_THE INPUT:_
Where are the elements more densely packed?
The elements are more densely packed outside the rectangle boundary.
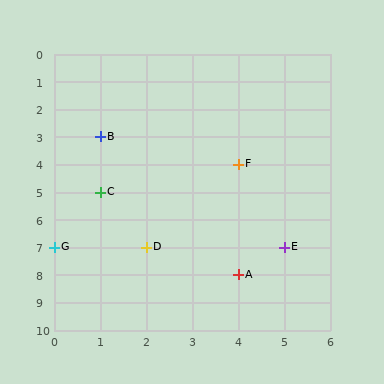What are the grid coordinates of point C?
Point C is at grid coordinates (1, 5).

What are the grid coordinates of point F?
Point F is at grid coordinates (4, 4).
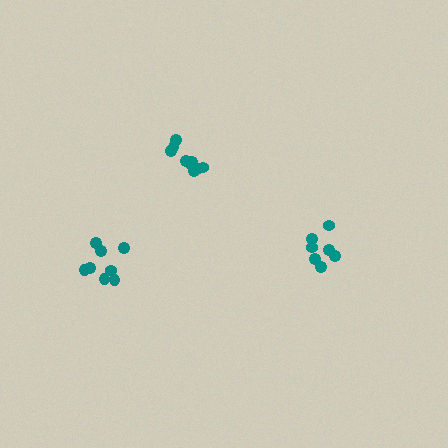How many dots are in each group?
Group 1: 8 dots, Group 2: 9 dots, Group 3: 7 dots (24 total).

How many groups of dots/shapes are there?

_GOAL:_
Your task is to repeat the data above exactly while excluding the pictures.

_ANSWER FOR THIS EXERCISE:_
Where are the elements more densely packed?
The elements are more densely packed outside the rectangle boundary.
What are the grid coordinates of point C?
Point C is at grid coordinates (1, 5).

What are the grid coordinates of point F?
Point F is at grid coordinates (4, 4).
How many dots are in each group?
Group 1: 8 dots, Group 2: 9 dots, Group 3: 7 dots (24 total).

How many groups of dots/shapes are there?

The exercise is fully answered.